-- Data supplied --
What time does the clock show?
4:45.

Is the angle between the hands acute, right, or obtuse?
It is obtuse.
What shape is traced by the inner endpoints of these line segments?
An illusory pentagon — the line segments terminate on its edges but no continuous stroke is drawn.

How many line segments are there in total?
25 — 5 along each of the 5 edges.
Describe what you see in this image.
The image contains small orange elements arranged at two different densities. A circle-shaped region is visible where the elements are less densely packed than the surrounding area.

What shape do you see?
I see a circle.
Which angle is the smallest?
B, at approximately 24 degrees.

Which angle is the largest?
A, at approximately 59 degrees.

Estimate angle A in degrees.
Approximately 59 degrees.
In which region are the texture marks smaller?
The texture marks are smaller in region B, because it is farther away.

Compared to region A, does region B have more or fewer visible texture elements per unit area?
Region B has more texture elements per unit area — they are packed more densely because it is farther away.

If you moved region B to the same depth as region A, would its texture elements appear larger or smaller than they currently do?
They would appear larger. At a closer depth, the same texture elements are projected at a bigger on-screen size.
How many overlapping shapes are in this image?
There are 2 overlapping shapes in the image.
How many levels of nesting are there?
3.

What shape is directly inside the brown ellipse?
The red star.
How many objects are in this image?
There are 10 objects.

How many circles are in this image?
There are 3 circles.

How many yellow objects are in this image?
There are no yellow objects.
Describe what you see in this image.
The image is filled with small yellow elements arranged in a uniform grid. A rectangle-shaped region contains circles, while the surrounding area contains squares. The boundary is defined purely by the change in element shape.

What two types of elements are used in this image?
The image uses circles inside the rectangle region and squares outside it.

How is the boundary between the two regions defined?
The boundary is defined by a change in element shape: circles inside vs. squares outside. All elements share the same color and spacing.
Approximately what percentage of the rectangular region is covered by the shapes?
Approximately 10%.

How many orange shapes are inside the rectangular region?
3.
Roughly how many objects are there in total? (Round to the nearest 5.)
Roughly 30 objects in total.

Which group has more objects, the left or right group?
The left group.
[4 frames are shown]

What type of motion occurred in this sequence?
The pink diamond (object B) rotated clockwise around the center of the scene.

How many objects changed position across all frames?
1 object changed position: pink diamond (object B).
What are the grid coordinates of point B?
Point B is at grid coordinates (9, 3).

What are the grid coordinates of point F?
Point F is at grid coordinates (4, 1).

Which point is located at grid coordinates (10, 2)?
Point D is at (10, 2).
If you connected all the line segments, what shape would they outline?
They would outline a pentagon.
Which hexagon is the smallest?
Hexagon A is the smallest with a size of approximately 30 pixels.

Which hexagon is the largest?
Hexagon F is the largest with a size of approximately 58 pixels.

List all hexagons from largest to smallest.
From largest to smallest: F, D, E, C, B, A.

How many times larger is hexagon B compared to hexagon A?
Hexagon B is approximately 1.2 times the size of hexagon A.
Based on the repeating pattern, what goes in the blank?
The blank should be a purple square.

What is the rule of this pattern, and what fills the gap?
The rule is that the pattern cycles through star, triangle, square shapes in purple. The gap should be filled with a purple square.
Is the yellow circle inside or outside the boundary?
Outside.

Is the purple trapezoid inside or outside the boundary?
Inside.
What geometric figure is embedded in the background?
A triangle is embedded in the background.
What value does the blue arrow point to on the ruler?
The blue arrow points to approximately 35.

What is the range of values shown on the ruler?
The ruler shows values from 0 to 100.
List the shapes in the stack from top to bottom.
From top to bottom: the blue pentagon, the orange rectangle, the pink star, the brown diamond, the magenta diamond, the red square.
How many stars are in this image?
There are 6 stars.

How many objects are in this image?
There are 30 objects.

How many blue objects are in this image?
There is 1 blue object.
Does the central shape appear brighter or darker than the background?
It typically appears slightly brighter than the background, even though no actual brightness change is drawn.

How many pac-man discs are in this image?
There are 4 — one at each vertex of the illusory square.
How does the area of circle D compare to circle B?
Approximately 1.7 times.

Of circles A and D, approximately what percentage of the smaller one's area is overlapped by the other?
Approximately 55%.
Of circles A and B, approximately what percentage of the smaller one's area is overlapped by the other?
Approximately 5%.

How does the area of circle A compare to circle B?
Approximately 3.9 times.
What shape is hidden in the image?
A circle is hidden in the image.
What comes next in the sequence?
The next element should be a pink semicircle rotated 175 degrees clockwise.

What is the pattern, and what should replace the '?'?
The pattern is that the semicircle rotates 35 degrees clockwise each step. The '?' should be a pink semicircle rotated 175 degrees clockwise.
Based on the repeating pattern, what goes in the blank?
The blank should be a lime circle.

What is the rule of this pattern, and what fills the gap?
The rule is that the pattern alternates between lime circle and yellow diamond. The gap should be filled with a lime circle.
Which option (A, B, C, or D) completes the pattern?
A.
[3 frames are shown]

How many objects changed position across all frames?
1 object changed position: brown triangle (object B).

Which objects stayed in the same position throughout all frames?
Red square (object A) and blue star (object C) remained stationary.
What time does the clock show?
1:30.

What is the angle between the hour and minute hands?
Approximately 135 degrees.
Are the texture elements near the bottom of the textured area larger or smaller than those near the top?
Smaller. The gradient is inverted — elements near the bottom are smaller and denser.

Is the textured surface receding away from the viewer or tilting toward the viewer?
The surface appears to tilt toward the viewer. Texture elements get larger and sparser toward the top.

-- Task statement --
All lines from the one containing "Is the textured" through the final line of the listing above are to be reproduced exactly; include both and add nothing.

-- Reply to the task --
Is the textured surface receding away from the viewer or tilting toward the viewer?
The surface appears to tilt toward the viewer. Texture elements get larger and sparser toward the top.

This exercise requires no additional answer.